Shape question data:
^^^^
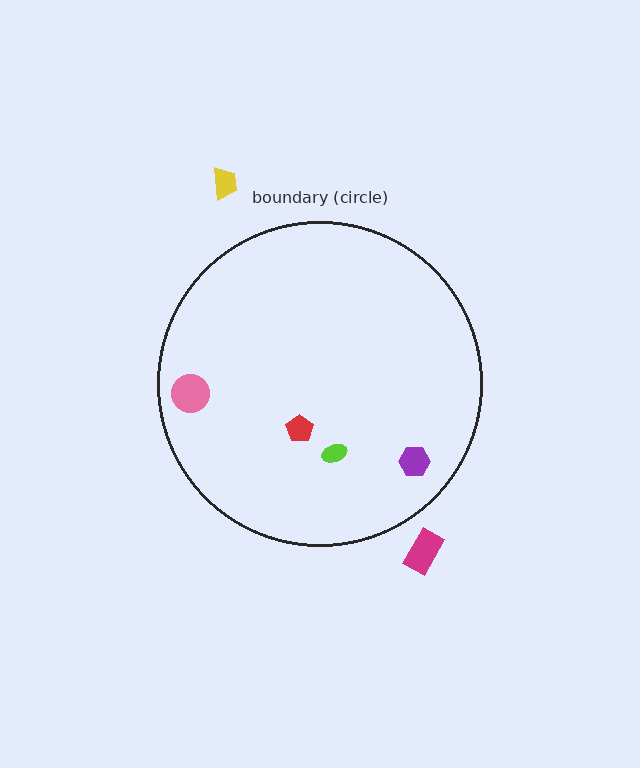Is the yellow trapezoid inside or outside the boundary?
Outside.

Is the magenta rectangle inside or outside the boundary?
Outside.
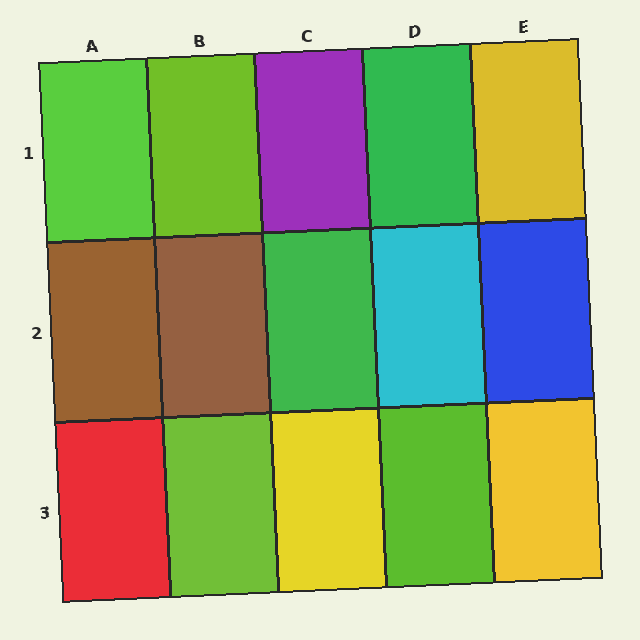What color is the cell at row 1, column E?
Yellow.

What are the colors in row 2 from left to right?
Brown, brown, green, cyan, blue.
^^^^
Set exercise:
Exclude the pictures and repeat every other part of the records word for word.

Task output:
Is the yellow trapezoid inside or outside the boundary?
Outside.

Is the magenta rectangle inside or outside the boundary?
Outside.
What color is the cell at row 1, column E?
Yellow.

What are the colors in row 2 from left to right?
Brown, brown, green, cyan, blue.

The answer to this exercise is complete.